Below, find the line containing "How many powers" and the line containing "How many curves do the dots suggest?"; reproduce exactly those two and every line between them, omitting pictures.

**** Input records ****

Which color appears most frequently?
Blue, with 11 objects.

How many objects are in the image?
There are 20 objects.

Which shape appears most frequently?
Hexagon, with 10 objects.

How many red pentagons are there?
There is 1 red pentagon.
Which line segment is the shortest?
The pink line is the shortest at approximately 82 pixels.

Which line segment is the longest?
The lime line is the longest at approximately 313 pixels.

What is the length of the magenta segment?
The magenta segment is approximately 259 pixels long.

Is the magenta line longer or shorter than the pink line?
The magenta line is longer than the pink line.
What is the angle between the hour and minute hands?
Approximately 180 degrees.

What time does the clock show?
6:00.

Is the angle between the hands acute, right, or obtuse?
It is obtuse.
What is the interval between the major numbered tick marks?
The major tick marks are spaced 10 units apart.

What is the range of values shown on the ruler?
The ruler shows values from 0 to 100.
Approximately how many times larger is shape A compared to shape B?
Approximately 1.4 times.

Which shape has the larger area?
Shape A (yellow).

****
**** Input records ****

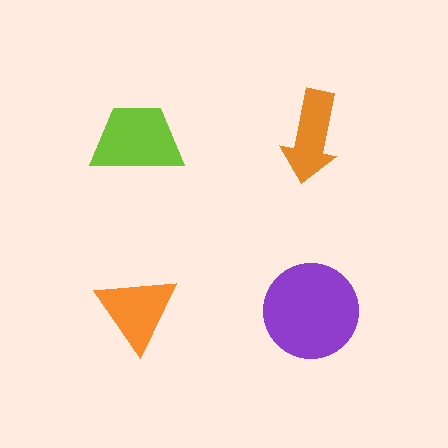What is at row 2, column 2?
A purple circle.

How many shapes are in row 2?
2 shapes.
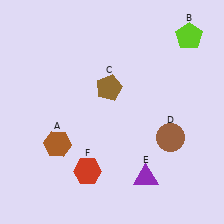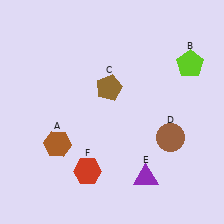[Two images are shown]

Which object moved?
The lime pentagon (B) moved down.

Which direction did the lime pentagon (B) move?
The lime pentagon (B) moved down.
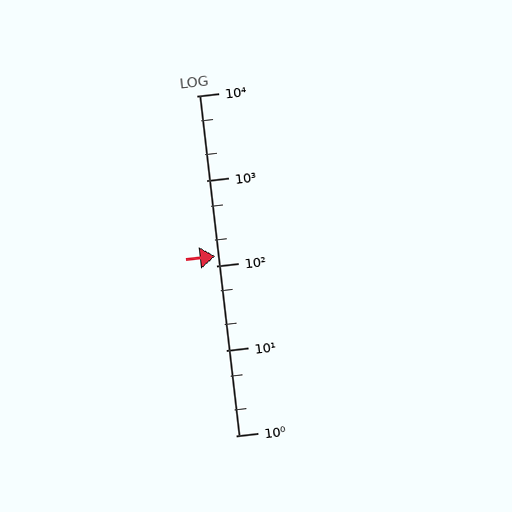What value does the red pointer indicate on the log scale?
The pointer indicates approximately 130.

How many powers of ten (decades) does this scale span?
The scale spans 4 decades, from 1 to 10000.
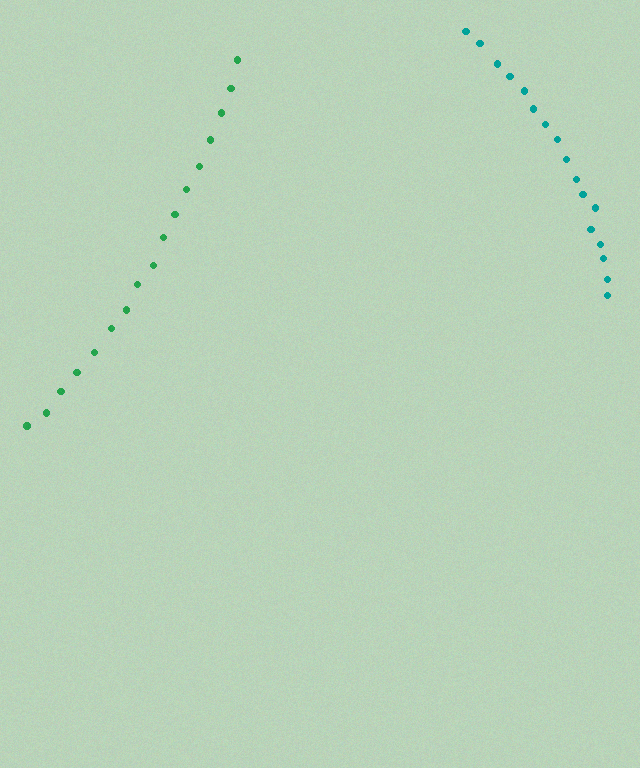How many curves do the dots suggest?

****
**** Input records ****

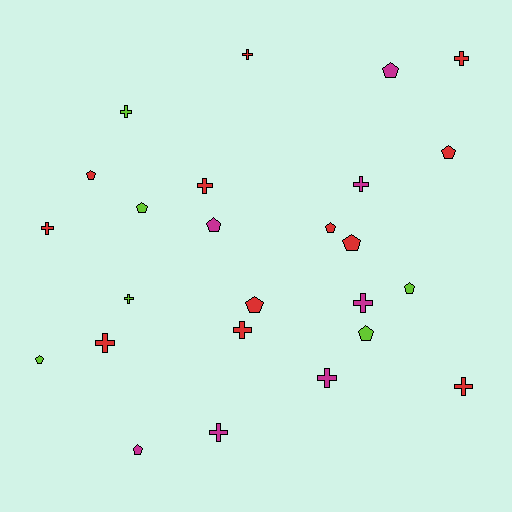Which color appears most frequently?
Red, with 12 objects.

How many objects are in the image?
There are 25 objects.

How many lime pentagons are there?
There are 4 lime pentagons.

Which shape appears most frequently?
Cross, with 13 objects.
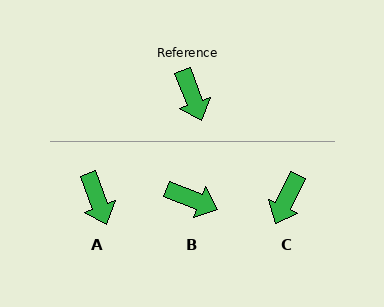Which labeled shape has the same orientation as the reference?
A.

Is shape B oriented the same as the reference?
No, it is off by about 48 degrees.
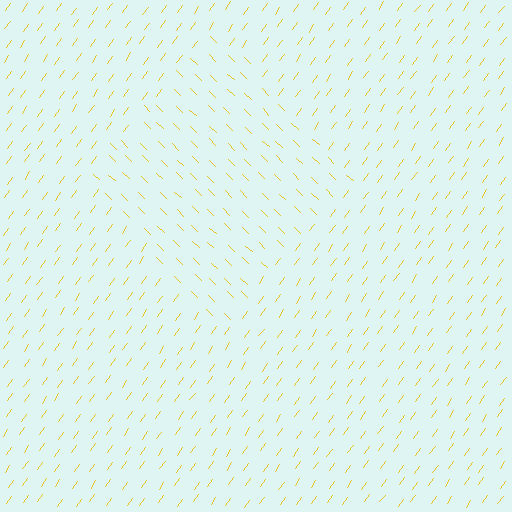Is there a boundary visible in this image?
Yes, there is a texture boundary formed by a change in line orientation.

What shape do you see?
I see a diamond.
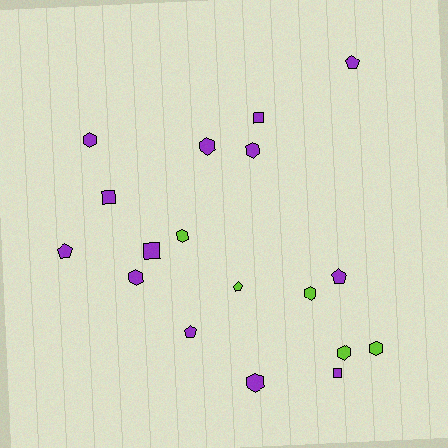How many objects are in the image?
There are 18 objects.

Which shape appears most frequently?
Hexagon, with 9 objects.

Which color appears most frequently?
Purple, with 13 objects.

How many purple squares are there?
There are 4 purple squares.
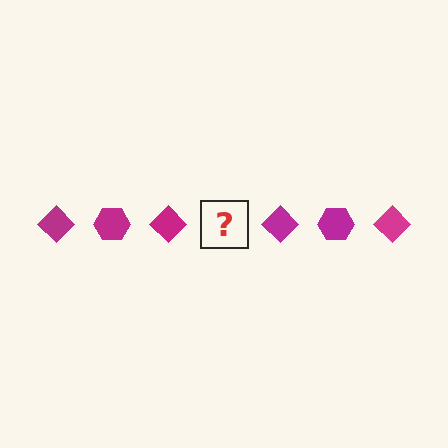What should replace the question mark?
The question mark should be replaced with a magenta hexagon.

****

▶ [Full answer]:
How many powers of ten (decades) does this scale span?
The scale spans 4 decades, from 1 to 10000.
How many curves do the dots suggest?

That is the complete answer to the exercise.